▶ [Records provided]

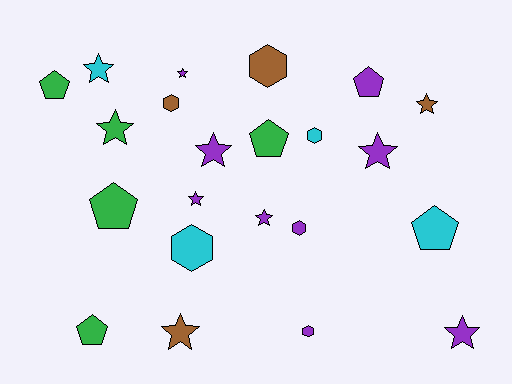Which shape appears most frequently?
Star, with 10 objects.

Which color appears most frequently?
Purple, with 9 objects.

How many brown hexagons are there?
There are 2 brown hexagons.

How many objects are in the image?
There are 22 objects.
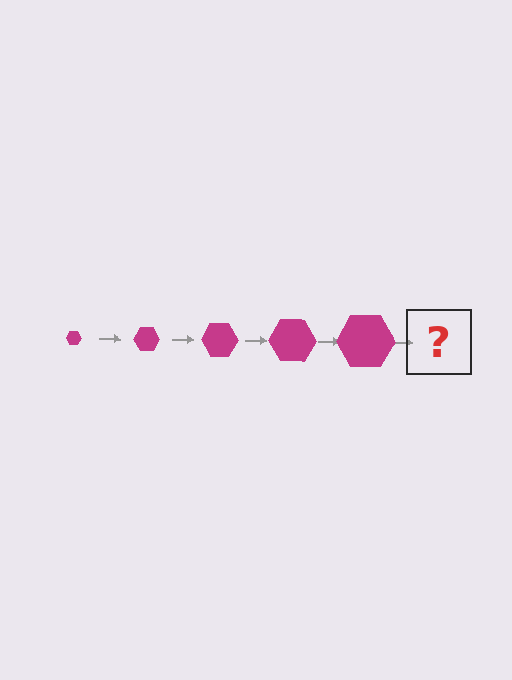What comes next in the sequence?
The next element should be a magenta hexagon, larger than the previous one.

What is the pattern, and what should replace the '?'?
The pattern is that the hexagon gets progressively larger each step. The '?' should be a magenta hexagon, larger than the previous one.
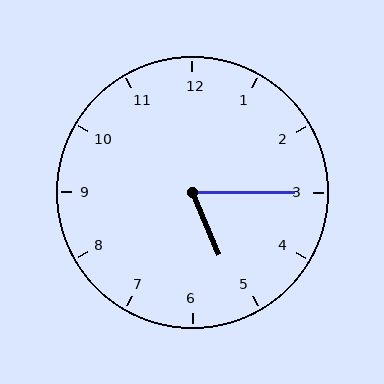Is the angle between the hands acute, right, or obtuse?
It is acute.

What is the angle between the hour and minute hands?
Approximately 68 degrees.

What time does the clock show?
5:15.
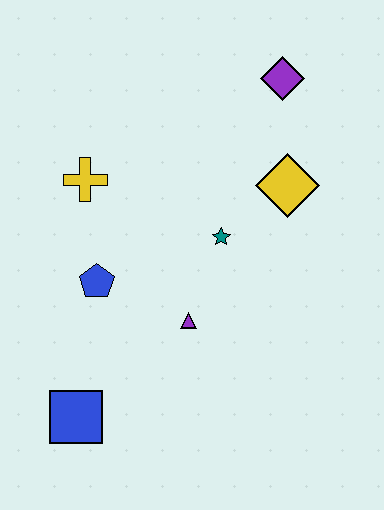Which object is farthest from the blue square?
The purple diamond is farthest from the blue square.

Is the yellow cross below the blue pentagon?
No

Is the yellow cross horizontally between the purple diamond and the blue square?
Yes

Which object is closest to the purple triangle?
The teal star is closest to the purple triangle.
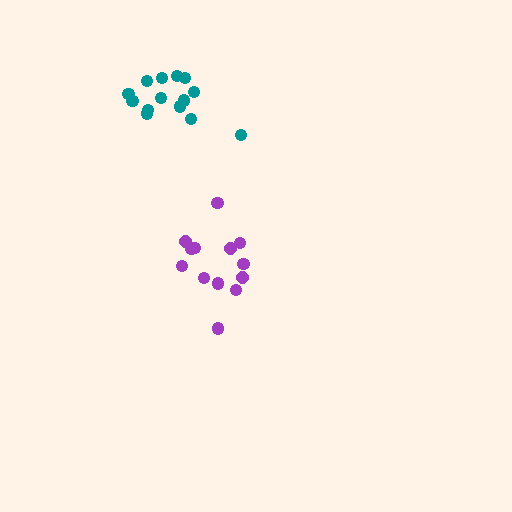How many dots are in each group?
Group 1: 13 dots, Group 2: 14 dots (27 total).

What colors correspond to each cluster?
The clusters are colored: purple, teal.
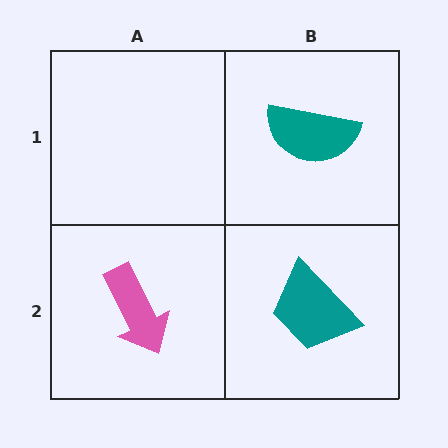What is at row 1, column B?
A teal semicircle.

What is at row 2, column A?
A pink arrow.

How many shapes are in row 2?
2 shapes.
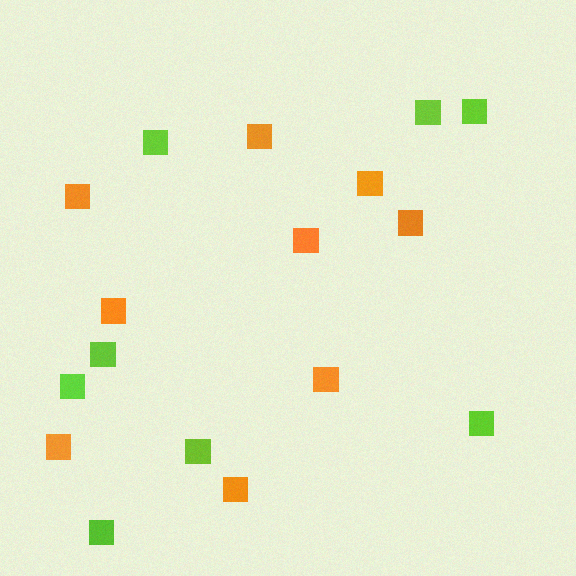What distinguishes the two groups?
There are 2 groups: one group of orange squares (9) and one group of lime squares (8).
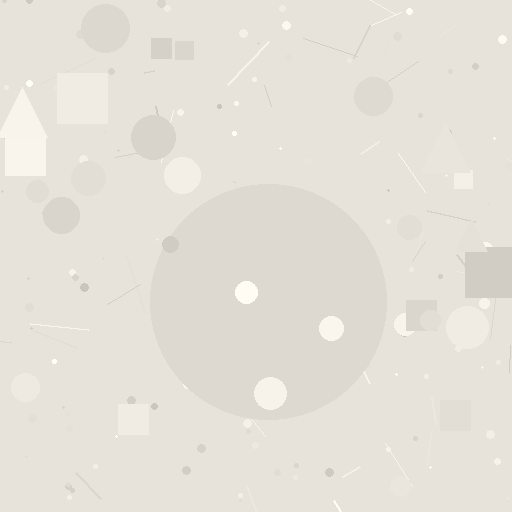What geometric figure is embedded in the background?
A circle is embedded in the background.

▶ [The problem] Quote the material above exactly, from the line holding "Is the yellow cross below the blue pentagon?" through its last line, including both. Omit the pictures.

▶ [Task response]
Is the yellow cross below the blue pentagon?
No

Is the yellow cross horizontally between the purple diamond and the blue square?
Yes

Which object is closest to the purple triangle?
The teal star is closest to the purple triangle.
How many dots are in each group?
Group 1: 13 dots, Group 2: 14 dots (27 total).

What colors correspond to each cluster?
The clusters are colored: purple, teal.
What is at row 1, column B?
A teal semicircle.

What is at row 2, column A?
A pink arrow.

How many shapes are in row 2?
2 shapes.
What distinguishes the two groups?
There are 2 groups: one group of orange squares (9) and one group of lime squares (8).
What geometric figure is embedded in the background?
A circle is embedded in the background.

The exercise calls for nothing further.